* **Problem requirements**: From the records below, extract only the lines running from the line with "Which color appears most frequently?" to the line with "What is the pattern rule, and", both lines included, reproducing them exactly.

* **Dataset entries**:
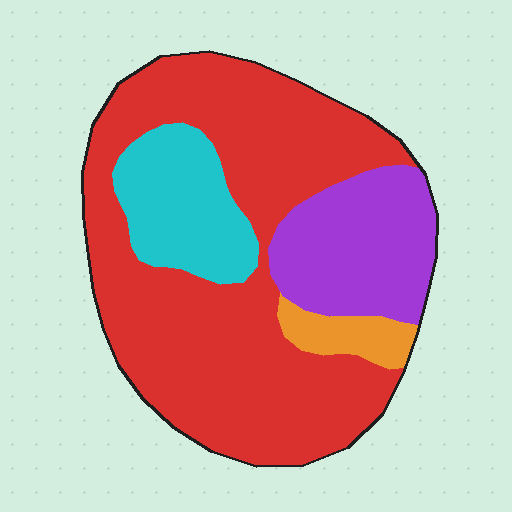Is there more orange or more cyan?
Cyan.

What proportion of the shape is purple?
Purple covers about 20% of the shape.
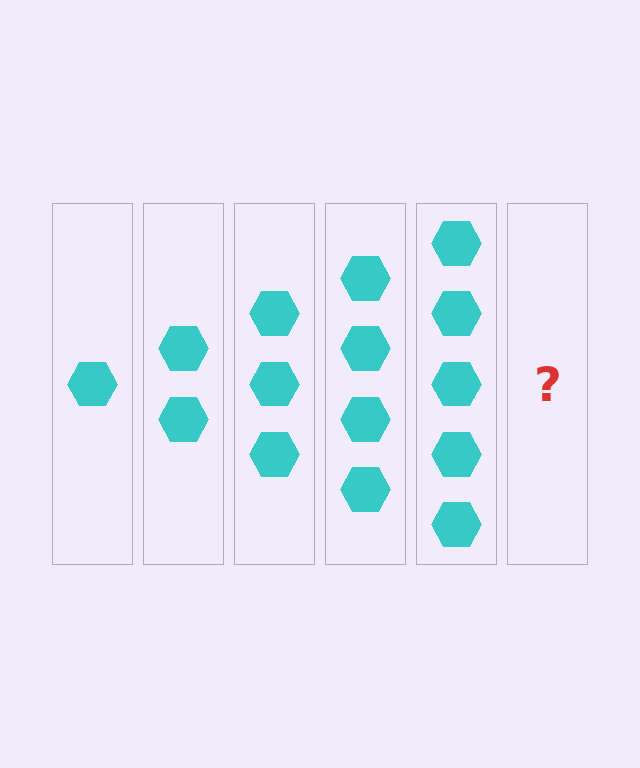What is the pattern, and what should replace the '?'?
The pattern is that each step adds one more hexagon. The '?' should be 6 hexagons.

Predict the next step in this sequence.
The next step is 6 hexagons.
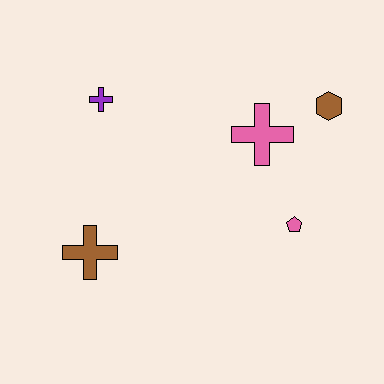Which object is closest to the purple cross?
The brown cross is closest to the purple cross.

---

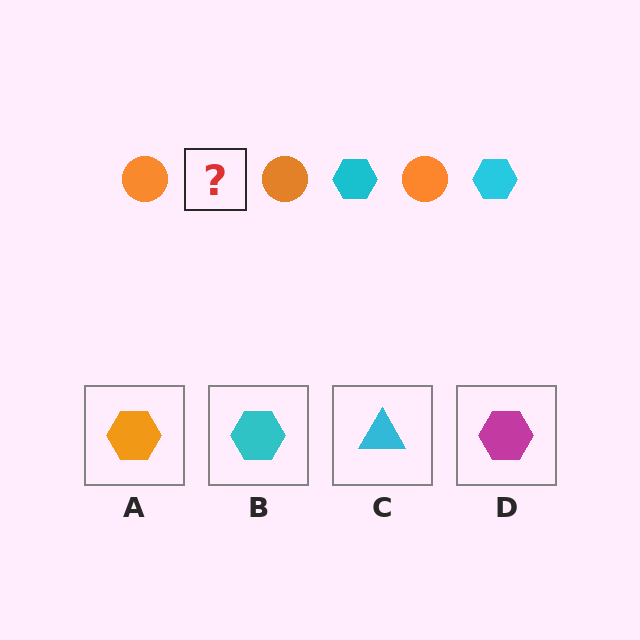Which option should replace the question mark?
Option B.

...

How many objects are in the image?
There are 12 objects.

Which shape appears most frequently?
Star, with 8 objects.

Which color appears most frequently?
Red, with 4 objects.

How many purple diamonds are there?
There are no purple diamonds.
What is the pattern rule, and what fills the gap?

* **Full response**:
Which color appears most frequently?
Red, with 4 objects.

How many purple diamonds are there?
There are no purple diamonds.
What is the pattern rule, and what fills the gap?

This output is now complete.